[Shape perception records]
▼▼▼

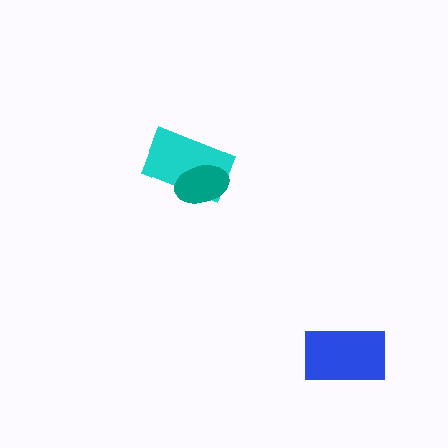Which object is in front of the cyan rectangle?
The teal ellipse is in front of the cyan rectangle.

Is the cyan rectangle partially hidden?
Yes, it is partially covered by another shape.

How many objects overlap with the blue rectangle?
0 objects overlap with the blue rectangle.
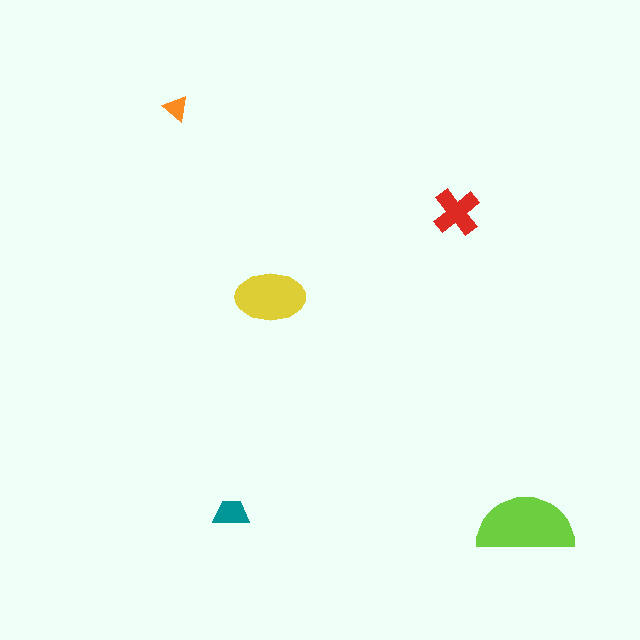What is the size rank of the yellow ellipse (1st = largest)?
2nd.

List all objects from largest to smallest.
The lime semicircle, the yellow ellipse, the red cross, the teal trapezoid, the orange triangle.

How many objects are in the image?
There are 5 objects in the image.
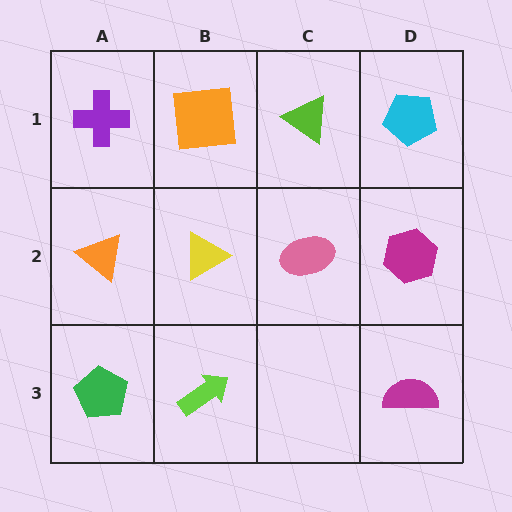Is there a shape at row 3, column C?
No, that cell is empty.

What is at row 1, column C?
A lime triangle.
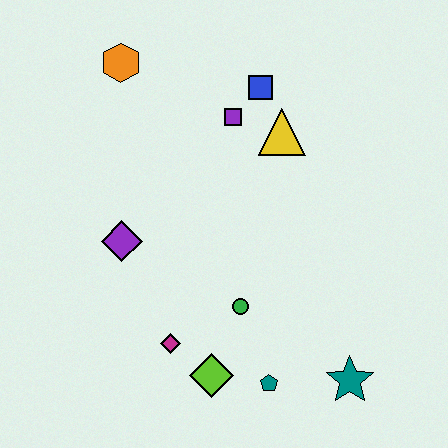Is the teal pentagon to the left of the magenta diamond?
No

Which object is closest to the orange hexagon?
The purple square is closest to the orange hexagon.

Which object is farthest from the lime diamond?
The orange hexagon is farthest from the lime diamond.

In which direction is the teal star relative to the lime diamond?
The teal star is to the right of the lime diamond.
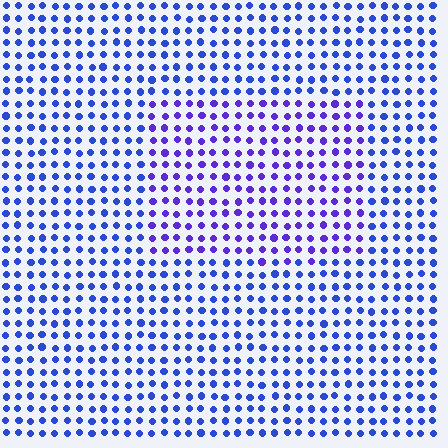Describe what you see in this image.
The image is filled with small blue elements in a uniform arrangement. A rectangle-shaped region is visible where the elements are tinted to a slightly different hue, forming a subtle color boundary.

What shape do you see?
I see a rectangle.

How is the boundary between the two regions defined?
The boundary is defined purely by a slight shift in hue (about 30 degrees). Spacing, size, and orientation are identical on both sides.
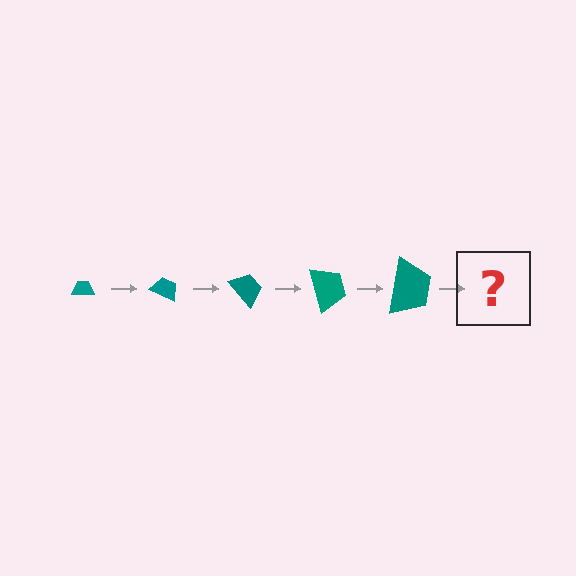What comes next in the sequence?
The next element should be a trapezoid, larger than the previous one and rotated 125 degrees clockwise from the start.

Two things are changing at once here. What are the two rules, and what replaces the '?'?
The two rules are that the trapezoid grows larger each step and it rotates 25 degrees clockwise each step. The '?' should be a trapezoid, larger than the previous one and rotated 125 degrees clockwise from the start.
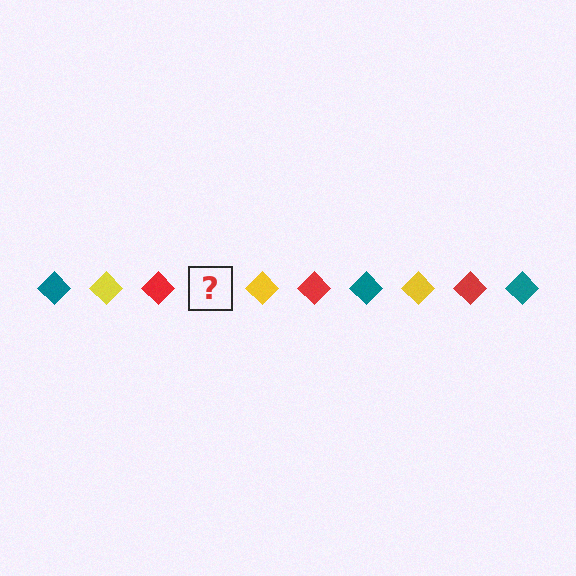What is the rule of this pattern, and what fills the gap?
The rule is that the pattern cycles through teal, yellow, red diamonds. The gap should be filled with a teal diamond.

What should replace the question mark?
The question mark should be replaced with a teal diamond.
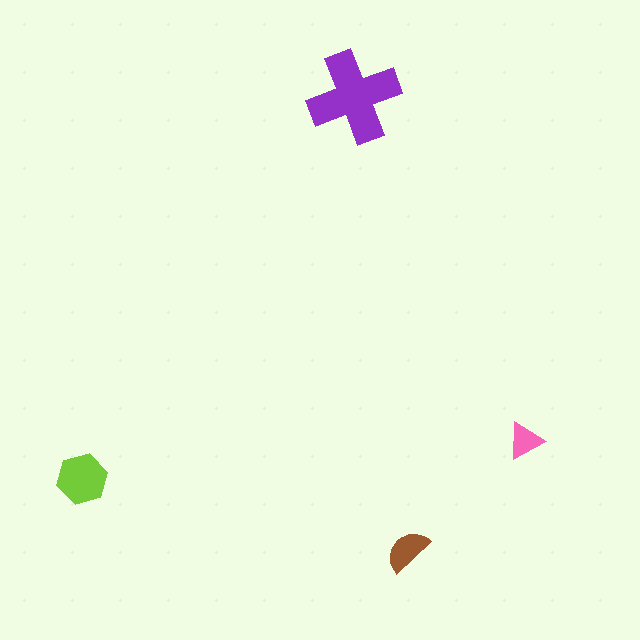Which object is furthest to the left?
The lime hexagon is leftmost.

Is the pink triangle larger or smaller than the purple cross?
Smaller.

▲▲▲

**DIRECTION:**
Take the line containing "Two things are" through the last line of the material and retype exactly those lines, both ends included, with no pictures.

**EXPECTED ANSWER:**
Two things are changing at once here. What are the two rules, and what replaces the '?'?
The two rules are that the trapezoid grows larger each step and it rotates 25 degrees clockwise each step. The '?' should be a trapezoid, larger than the previous one and rotated 125 degrees clockwise from the start.
What is the rule of this pattern, and what fills the gap?
The rule is that the pattern cycles through teal, yellow, red diamonds. The gap should be filled with a teal diamond.

What should replace the question mark?
The question mark should be replaced with a teal diamond.
Which object is furthest to the left?
The lime hexagon is leftmost.

Is the pink triangle larger or smaller than the purple cross?
Smaller.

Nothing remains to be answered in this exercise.